**Exercise task**. Would you retype, word for word, the line with "Which hexagon is the largest?" and every line after it through the end of the records below?

Geometric perception data
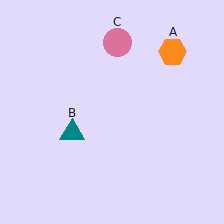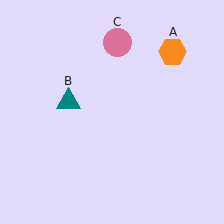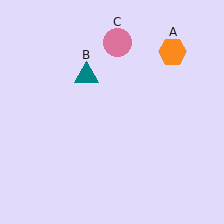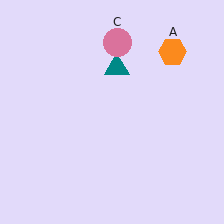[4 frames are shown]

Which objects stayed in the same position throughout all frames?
Orange hexagon (object A) and pink circle (object C) remained stationary.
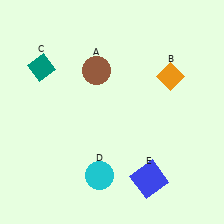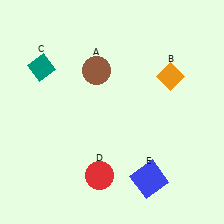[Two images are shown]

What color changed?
The circle (D) changed from cyan in Image 1 to red in Image 2.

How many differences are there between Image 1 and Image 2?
There is 1 difference between the two images.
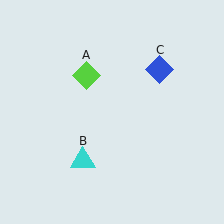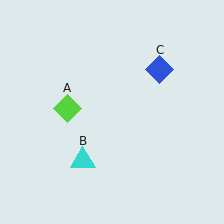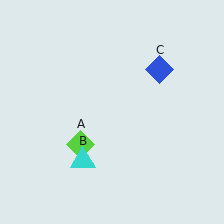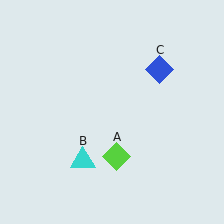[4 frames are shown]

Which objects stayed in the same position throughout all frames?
Cyan triangle (object B) and blue diamond (object C) remained stationary.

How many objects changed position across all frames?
1 object changed position: lime diamond (object A).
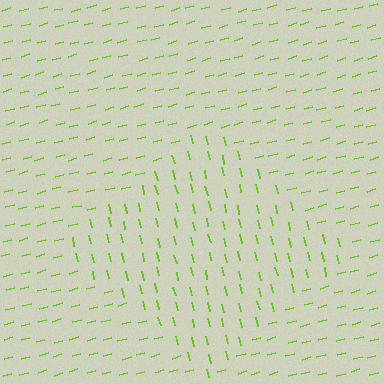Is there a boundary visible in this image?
Yes, there is a texture boundary formed by a change in line orientation.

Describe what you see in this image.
The image is filled with small lime line segments. A diamond region in the image has lines oriented differently from the surrounding lines, creating a visible texture boundary.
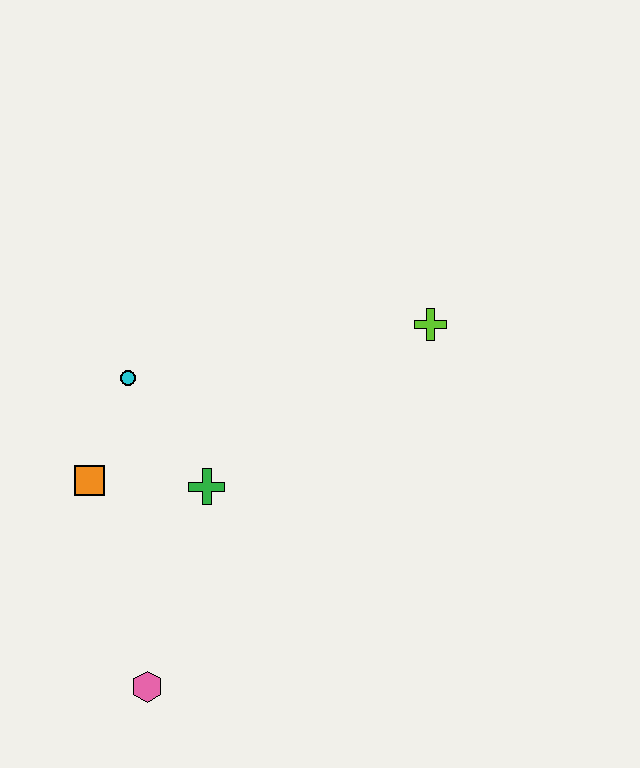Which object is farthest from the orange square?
The lime cross is farthest from the orange square.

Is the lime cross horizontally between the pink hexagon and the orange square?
No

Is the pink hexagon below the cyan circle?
Yes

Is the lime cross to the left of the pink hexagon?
No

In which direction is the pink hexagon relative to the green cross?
The pink hexagon is below the green cross.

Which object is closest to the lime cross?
The green cross is closest to the lime cross.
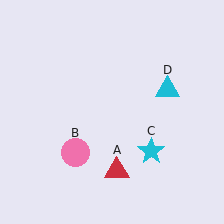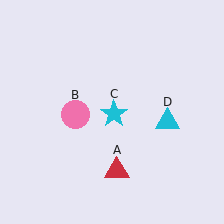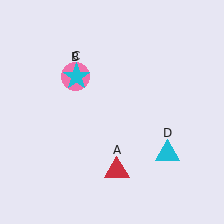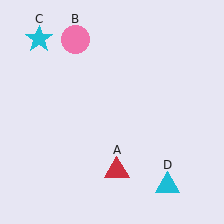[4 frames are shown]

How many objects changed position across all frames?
3 objects changed position: pink circle (object B), cyan star (object C), cyan triangle (object D).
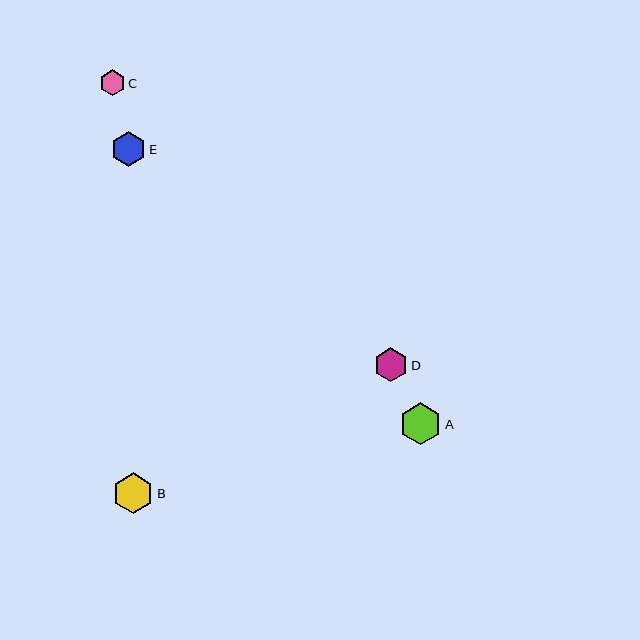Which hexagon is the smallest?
Hexagon C is the smallest with a size of approximately 25 pixels.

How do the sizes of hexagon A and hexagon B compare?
Hexagon A and hexagon B are approximately the same size.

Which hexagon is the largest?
Hexagon A is the largest with a size of approximately 42 pixels.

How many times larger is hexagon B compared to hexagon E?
Hexagon B is approximately 1.2 times the size of hexagon E.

**Written solution**.
Which hexagon is the largest?
Hexagon A is the largest with a size of approximately 42 pixels.

How many times larger is hexagon B compared to hexagon E?
Hexagon B is approximately 1.2 times the size of hexagon E.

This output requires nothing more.